■ Stated exercise
Duplicate all of the data below, line for line, without changing anything.

Detection annotation records:
********
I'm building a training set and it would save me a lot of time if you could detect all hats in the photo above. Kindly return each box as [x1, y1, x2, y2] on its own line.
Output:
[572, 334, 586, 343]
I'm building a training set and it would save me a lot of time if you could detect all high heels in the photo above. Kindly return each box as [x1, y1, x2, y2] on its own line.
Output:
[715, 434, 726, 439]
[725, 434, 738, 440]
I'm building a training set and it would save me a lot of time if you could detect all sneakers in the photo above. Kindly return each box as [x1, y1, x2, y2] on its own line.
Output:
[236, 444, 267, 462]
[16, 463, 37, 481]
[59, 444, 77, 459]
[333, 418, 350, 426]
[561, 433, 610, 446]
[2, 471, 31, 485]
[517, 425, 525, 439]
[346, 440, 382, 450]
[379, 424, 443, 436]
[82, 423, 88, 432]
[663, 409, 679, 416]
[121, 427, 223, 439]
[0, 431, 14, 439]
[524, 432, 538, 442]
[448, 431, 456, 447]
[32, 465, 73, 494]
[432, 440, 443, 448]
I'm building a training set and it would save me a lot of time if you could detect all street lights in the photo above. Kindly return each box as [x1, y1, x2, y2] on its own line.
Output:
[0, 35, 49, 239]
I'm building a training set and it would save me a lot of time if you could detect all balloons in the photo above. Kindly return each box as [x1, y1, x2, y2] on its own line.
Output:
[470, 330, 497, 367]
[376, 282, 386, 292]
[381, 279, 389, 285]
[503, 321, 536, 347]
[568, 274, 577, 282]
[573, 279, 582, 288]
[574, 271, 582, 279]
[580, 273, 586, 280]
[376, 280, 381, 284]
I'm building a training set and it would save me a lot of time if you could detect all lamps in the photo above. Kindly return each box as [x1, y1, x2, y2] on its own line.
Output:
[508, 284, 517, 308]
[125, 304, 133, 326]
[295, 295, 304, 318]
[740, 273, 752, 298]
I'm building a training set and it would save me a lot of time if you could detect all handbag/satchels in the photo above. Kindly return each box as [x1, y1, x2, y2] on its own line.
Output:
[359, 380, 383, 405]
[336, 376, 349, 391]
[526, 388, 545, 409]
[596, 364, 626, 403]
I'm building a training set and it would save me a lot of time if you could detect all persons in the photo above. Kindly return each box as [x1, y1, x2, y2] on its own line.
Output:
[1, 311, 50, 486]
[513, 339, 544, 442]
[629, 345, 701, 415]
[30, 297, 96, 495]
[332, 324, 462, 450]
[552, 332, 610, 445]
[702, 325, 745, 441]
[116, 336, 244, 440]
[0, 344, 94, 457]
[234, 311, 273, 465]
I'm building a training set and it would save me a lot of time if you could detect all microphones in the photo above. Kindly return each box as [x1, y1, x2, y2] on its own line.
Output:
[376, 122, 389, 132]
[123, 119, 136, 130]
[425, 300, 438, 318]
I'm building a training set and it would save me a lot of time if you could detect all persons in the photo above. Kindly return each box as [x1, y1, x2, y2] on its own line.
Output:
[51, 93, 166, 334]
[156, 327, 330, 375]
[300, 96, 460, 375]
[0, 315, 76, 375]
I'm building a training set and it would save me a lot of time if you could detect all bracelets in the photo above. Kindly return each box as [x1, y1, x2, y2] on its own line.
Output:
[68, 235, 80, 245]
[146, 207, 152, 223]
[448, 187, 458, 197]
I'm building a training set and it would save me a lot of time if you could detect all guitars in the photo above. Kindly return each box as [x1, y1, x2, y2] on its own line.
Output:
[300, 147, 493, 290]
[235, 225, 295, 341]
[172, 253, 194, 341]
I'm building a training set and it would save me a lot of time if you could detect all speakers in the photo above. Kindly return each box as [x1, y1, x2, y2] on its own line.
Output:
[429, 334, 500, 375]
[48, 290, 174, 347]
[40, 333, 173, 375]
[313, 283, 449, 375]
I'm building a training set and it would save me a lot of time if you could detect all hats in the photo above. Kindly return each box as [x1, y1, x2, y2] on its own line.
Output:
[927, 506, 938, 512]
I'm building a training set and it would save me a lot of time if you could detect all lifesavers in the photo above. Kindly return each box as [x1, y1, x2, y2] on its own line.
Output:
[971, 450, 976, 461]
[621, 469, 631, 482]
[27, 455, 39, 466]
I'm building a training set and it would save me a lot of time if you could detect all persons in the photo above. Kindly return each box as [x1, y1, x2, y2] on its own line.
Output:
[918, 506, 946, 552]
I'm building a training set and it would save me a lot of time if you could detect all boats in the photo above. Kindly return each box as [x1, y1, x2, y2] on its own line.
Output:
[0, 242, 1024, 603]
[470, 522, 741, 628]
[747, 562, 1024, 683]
********
■ Output for this exercise
I'm building a training set and it would save me a lot of time if you could detect all hats in the photo above. Kindly return each box as [x1, y1, x2, y2] on its own line.
Output:
[572, 334, 586, 343]
I'm building a training set and it would save me a lot of time if you could detect all high heels in the photo above. Kindly return each box as [x1, y1, x2, y2] on its own line.
Output:
[715, 434, 726, 439]
[725, 434, 738, 440]
I'm building a training set and it would save me a lot of time if you could detect all sneakers in the photo above. Kindly return each box as [x1, y1, x2, y2] on its own line.
Output:
[236, 444, 267, 462]
[16, 463, 37, 481]
[59, 444, 77, 459]
[333, 418, 350, 426]
[561, 433, 610, 446]
[2, 471, 31, 485]
[517, 425, 525, 439]
[346, 440, 382, 450]
[379, 424, 443, 436]
[82, 423, 88, 432]
[663, 409, 679, 416]
[121, 427, 223, 439]
[0, 431, 14, 439]
[524, 432, 538, 442]
[448, 431, 456, 447]
[32, 465, 73, 494]
[432, 440, 443, 448]
I'm building a training set and it would save me a lot of time if you could detect all street lights in the photo above. Kindly return each box as [x1, y1, x2, y2] on its own line.
Output:
[0, 35, 49, 239]
I'm building a training set and it would save me a lot of time if you could detect all balloons in the photo above. Kindly return each box as [x1, y1, x2, y2] on its own line.
Output:
[470, 330, 497, 367]
[376, 282, 386, 292]
[381, 279, 389, 285]
[503, 321, 536, 347]
[568, 274, 577, 282]
[573, 279, 582, 288]
[574, 271, 582, 279]
[580, 273, 586, 280]
[376, 280, 381, 284]
I'm building a training set and it would save me a lot of time if you could detect all lamps in the photo above. Kindly return each box as [x1, y1, x2, y2] on its own line.
Output:
[508, 284, 517, 308]
[125, 304, 133, 326]
[295, 295, 304, 318]
[740, 273, 752, 298]
I'm building a training set and it would save me a lot of time if you could detect all handbag/satchels in the photo above. Kindly return each box as [x1, y1, x2, y2] on its own line.
Output:
[359, 380, 383, 405]
[336, 376, 349, 391]
[526, 388, 545, 409]
[596, 364, 626, 403]
I'm building a training set and it would save me a lot of time if you could detect all persons in the photo above. Kindly return each box as [x1, y1, x2, y2] on its own line.
Output:
[1, 311, 50, 486]
[513, 339, 544, 442]
[629, 345, 701, 415]
[30, 297, 96, 495]
[332, 324, 462, 450]
[552, 332, 610, 445]
[702, 325, 745, 441]
[116, 336, 244, 440]
[0, 344, 94, 457]
[234, 311, 273, 465]
I'm building a training set and it would save me a lot of time if you could detect all microphones in the photo above. Kindly return each box as [x1, y1, x2, y2] on its own line.
Output:
[376, 122, 389, 132]
[123, 119, 136, 130]
[425, 300, 438, 318]
I'm building a training set and it would save me a lot of time if you could detect all persons in the photo above. Kindly return each box as [x1, y1, x2, y2] on its own line.
Output:
[51, 93, 166, 334]
[156, 327, 330, 375]
[300, 96, 460, 375]
[0, 315, 76, 375]
I'm building a training set and it would save me a lot of time if you could detect all bracelets in the photo above. Kindly return each box as [x1, y1, x2, y2] on its own line.
Output:
[68, 235, 80, 245]
[146, 207, 152, 223]
[448, 187, 458, 197]
I'm building a training set and it would save me a lot of time if you could detect all guitars in the photo above. Kindly return each box as [x1, y1, x2, y2] on its own line.
Output:
[300, 147, 493, 290]
[235, 225, 295, 341]
[172, 253, 194, 341]
I'm building a training set and it would save me a lot of time if you could detect all speakers in the photo above. Kindly return each box as [x1, y1, x2, y2] on its own line.
Output:
[429, 334, 500, 375]
[48, 290, 174, 347]
[40, 333, 173, 375]
[313, 283, 449, 375]
I'm building a training set and it would save me a lot of time if you could detect all hats in the photo above. Kindly return each box as [x1, y1, x2, y2] on its own line.
Output:
[927, 506, 938, 512]
I'm building a training set and it would save me a lot of time if you could detect all lifesavers in the photo above. Kindly return each box as [x1, y1, x2, y2] on its own line.
Output:
[971, 450, 976, 461]
[621, 469, 631, 482]
[27, 455, 39, 466]
I'm building a training set and it would save me a lot of time if you could detect all persons in the photo above. Kindly return each box as [x1, y1, x2, y2] on its own line.
Output:
[918, 506, 946, 552]
I'm building a training set and it would save me a lot of time if you could detect all boats in the photo above. Kindly return each box as [x1, y1, x2, y2] on its own line.
Output:
[0, 242, 1024, 603]
[470, 522, 741, 628]
[747, 562, 1024, 683]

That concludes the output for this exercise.